EXERCISE =
Produce an exact transcription of the listing below, omitting the pictures.

SUPPLIED MATERIAL =
▼▼▼

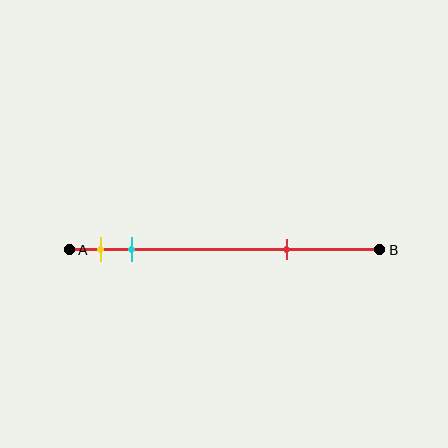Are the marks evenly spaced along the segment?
No, the marks are not evenly spaced.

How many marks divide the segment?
There are 3 marks dividing the segment.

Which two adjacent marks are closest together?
The yellow and cyan marks are the closest adjacent pair.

▲▲▲

COMPLETE OUTPUT =
Are the marks evenly spaced along the segment?
No, the marks are not evenly spaced.

How many marks divide the segment?
There are 3 marks dividing the segment.

Which two adjacent marks are closest together?
The yellow and cyan marks are the closest adjacent pair.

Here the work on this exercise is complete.